THE EXERCISE >>
Below you will find a set of lines. Repeat them all exactly.

>> BEGIN DATA EXCERPTS

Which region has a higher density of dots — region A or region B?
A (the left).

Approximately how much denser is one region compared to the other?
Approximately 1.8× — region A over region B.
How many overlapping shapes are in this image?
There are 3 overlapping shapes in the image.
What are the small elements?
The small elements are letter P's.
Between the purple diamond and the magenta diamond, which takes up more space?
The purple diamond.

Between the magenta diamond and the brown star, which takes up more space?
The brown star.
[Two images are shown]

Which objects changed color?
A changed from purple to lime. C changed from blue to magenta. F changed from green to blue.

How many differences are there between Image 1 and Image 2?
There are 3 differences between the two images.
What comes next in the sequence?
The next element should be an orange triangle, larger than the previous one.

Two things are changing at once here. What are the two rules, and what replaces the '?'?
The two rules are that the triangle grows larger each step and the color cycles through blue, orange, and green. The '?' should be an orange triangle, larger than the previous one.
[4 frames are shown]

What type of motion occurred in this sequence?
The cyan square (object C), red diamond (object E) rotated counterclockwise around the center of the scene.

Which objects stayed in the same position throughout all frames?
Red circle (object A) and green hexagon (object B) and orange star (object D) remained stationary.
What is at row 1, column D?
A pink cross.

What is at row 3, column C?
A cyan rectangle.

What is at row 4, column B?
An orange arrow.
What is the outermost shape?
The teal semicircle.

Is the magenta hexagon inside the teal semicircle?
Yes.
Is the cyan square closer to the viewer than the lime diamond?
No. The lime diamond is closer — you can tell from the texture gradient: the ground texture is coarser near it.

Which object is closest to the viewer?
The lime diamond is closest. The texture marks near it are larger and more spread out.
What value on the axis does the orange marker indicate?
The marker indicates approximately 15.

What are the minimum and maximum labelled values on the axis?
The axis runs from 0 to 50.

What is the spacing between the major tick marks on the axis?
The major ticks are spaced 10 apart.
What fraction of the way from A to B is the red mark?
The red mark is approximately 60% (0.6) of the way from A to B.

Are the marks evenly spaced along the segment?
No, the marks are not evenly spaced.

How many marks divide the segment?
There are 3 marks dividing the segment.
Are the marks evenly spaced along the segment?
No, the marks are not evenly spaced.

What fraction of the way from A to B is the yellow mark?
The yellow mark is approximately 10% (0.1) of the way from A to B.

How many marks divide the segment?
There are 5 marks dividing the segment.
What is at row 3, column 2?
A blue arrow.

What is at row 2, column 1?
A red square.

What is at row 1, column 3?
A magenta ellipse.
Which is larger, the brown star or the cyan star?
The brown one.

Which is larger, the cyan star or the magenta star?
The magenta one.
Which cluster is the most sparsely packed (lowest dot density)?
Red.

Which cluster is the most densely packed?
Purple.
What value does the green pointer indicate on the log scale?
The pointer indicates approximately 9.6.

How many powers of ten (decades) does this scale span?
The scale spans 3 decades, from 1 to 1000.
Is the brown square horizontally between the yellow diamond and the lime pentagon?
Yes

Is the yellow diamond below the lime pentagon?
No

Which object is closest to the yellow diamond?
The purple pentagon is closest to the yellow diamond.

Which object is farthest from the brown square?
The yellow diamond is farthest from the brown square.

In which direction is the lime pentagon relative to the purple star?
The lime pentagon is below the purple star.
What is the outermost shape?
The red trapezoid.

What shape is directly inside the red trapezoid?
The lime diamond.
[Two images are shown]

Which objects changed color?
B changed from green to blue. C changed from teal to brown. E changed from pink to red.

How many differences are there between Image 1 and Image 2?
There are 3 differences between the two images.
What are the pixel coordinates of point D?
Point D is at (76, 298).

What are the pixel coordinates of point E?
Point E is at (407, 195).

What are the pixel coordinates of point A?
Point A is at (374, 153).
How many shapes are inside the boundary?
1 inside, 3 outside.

>> END DATA EXCERPTS

RIGHT ANSWER >>
Which region has a higher density of dots — region A or region B?
A (the left).

Approximately how much denser is one region compared to the other?
Approximately 1.8× — region A over region B.
How many overlapping shapes are in this image?
There are 3 overlapping shapes in the image.
What are the small elements?
The small elements are letter P's.
Between the purple diamond and the magenta diamond, which takes up more space?
The purple diamond.

Between the magenta diamond and the brown star, which takes up more space?
The brown star.
[Two images are shown]

Which objects changed color?
A changed from purple to lime. C changed from blue to magenta. F changed from green to blue.

How many differences are there between Image 1 and Image 2?
There are 3 differences between the two images.
What comes next in the sequence?
The next element should be an orange triangle, larger than the previous one.

Two things are changing at once here. What are the two rules, and what replaces the '?'?
The two rules are that the triangle grows larger each step and the color cycles through blue, orange, and green. The '?' should be an orange triangle, larger than the previous one.
[4 frames are shown]

What type of motion occurred in this sequence?
The cyan square (object C), red diamond (object E) rotated counterclockwise around the center of the scene.

Which objects stayed in the same position throughout all frames?
Red circle (object A) and green hexagon (object B) and orange star (object D) remained stationary.
What is at row 1, column D?
A pink cross.

What is at row 3, column C?
A cyan rectangle.

What is at row 4, column B?
An orange arrow.
What is the outermost shape?
The teal semicircle.

Is the magenta hexagon inside the teal semicircle?
Yes.
Is the cyan square closer to the viewer than the lime diamond?
No. The lime diamond is closer — you can tell from the texture gradient: the ground texture is coarser near it.

Which object is closest to the viewer?
The lime diamond is closest. The texture marks near it are larger and more spread out.
What value on the axis does the orange marker indicate?
The marker indicates approximately 15.

What are the minimum and maximum labelled values on the axis?
The axis runs from 0 to 50.

What is the spacing between the major tick marks on the axis?
The major ticks are spaced 10 apart.
What fraction of the way from A to B is the red mark?
The red mark is approximately 60% (0.6) of the way from A to B.

Are the marks evenly spaced along the segment?
No, the marks are not evenly spaced.

How many marks divide the segment?
There are 3 marks dividing the segment.
Are the marks evenly spaced along the segment?
No, the marks are not evenly spaced.

What fraction of the way from A to B is the yellow mark?
The yellow mark is approximately 10% (0.1) of the way from A to B.

How many marks divide the segment?
There are 5 marks dividing the segment.
What is at row 3, column 2?
A blue arrow.

What is at row 2, column 1?
A red square.

What is at row 1, column 3?
A magenta ellipse.
Which is larger, the brown star or the cyan star?
The brown one.

Which is larger, the cyan star or the magenta star?
The magenta one.
Which cluster is the most sparsely packed (lowest dot density)?
Red.

Which cluster is the most densely packed?
Purple.
What value does the green pointer indicate on the log scale?
The pointer indicates approximately 9.6.

How many powers of ten (decades) does this scale span?
The scale spans 3 decades, from 1 to 1000.
Is the brown square horizontally between the yellow diamond and the lime pentagon?
Yes

Is the yellow diamond below the lime pentagon?
No

Which object is closest to the yellow diamond?
The purple pentagon is closest to the yellow diamond.

Which object is farthest from the brown square?
The yellow diamond is farthest from the brown square.

In which direction is the lime pentagon relative to the purple star?
The lime pentagon is below the purple star.
What is the outermost shape?
The red trapezoid.

What shape is directly inside the red trapezoid?
The lime diamond.
[Two images are shown]

Which objects changed color?
B changed from green to blue. C changed from teal to brown. E changed from pink to red.

How many differences are there between Image 1 and Image 2?
There are 3 differences between the two images.
What are the pixel coordinates of point D?
Point D is at (76, 298).

What are the pixel coordinates of point E?
Point E is at (407, 195).

What are the pixel coordinates of point A?
Point A is at (374, 153).
How many shapes are inside the boundary?
1 inside, 3 outside.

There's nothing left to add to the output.